**WHAT TO DO**
The listing below contains a span that opens with the line containing "Approximately how many" and closes with the line containing "[3 frames are shown]". Return that span exactly.

**MATERIAL TO PROCESS**
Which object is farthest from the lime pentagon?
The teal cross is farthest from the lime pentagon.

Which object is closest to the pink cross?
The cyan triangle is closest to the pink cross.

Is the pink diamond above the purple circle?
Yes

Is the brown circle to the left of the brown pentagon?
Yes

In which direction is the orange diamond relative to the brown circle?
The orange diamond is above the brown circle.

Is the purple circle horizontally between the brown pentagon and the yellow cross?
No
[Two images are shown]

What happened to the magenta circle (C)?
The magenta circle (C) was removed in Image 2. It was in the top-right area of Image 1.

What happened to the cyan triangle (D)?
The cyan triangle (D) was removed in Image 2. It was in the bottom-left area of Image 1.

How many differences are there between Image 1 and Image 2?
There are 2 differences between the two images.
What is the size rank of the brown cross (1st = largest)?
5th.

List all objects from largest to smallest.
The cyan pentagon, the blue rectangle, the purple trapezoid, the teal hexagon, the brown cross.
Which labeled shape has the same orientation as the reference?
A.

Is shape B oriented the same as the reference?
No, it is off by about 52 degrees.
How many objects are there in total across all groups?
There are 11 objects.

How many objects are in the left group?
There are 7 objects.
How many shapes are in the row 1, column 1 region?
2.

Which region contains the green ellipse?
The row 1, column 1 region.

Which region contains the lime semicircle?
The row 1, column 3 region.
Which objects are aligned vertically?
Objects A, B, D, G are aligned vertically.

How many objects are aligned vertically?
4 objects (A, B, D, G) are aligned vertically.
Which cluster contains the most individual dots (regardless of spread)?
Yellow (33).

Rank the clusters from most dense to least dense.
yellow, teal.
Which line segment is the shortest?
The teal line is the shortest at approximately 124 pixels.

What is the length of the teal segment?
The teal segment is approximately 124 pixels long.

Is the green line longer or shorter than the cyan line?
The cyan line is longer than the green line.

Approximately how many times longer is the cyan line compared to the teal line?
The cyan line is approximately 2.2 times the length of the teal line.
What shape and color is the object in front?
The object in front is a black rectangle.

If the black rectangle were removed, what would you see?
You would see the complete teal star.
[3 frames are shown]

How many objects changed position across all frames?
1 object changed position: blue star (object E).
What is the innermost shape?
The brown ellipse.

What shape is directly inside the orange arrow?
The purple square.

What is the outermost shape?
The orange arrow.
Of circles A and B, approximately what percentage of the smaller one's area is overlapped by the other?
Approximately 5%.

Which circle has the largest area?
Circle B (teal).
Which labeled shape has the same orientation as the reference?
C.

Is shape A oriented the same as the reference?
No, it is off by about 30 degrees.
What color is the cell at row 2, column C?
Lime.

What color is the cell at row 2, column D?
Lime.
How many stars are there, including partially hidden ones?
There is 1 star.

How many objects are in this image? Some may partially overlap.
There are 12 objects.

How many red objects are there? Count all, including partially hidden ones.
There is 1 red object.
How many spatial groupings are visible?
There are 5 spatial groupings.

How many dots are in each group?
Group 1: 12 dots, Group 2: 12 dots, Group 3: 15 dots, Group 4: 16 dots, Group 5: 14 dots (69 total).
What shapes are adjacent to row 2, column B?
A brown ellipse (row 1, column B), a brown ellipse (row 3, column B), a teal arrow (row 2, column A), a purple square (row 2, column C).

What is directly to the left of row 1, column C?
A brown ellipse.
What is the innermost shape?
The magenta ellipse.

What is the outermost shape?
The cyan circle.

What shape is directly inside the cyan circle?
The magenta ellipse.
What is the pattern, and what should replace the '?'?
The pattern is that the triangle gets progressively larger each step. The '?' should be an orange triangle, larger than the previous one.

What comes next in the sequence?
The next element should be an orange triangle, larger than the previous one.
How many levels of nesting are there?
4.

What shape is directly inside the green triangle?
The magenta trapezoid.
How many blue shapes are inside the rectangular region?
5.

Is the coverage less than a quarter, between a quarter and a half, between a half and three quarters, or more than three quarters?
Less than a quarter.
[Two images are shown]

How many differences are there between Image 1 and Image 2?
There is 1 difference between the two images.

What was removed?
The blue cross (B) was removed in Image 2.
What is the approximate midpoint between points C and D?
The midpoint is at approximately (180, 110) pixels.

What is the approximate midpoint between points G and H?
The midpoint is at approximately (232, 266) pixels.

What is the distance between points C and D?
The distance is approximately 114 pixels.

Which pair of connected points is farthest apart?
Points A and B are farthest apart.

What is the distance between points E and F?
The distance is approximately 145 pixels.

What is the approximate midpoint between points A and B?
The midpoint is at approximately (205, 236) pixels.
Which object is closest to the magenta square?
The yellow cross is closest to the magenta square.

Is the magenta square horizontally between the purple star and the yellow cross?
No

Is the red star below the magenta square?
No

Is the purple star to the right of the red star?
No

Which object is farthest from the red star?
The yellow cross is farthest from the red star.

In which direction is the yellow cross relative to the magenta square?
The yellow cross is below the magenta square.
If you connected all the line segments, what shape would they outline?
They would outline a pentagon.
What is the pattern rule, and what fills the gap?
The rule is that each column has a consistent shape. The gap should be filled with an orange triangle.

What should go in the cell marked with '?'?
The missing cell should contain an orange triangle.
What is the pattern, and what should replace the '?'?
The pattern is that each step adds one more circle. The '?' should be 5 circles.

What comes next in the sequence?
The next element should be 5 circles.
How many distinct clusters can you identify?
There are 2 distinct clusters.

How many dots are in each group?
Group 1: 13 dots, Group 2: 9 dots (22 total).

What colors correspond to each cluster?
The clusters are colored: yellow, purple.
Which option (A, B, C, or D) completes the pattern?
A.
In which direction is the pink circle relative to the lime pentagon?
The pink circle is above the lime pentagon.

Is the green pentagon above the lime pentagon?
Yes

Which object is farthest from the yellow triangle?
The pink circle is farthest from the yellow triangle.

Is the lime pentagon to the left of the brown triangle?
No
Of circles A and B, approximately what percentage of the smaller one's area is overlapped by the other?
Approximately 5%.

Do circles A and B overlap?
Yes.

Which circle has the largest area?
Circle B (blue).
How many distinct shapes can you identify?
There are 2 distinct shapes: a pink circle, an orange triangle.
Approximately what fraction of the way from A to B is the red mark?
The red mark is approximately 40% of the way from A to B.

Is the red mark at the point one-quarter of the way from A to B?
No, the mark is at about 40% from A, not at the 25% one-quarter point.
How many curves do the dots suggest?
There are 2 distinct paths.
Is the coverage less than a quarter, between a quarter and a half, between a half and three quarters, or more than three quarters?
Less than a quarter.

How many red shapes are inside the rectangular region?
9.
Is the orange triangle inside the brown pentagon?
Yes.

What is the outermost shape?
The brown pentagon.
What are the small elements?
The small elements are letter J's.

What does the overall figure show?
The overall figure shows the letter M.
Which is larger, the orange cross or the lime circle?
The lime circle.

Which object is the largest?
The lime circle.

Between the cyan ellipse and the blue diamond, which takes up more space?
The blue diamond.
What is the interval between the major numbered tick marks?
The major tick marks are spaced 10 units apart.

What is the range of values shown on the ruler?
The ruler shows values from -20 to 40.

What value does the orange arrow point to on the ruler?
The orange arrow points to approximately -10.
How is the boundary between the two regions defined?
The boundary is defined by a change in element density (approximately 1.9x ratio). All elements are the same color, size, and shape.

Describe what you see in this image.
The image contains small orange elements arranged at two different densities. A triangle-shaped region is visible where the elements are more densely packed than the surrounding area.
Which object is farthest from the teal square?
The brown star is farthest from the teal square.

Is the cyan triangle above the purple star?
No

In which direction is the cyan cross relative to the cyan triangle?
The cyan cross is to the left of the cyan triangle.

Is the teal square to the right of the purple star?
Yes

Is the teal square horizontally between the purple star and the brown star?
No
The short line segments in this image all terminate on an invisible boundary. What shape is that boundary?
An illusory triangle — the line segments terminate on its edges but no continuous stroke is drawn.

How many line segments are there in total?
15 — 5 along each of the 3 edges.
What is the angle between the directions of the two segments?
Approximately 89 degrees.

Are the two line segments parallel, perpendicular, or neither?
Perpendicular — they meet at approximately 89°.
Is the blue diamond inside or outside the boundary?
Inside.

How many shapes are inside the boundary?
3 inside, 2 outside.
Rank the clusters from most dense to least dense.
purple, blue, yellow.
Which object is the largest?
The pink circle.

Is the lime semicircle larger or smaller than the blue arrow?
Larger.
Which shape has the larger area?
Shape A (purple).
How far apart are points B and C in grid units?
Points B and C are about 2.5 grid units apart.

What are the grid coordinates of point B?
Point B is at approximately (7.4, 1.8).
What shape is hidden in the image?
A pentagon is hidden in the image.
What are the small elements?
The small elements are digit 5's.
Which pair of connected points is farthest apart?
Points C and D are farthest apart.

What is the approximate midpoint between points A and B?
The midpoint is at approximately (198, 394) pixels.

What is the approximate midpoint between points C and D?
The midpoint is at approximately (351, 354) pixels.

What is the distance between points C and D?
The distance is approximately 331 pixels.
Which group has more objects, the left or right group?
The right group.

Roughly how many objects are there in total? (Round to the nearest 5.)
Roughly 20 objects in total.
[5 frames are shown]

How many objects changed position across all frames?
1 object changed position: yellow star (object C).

**TASK RESPONSE**
Approximately how many times longer is the cyan line compared to the teal line?
The cyan line is approximately 2.2 times the length of the teal line.
What shape and color is the object in front?
The object in front is a black rectangle.

If the black rectangle were removed, what would you see?
You would see the complete teal star.
[3 frames are shown]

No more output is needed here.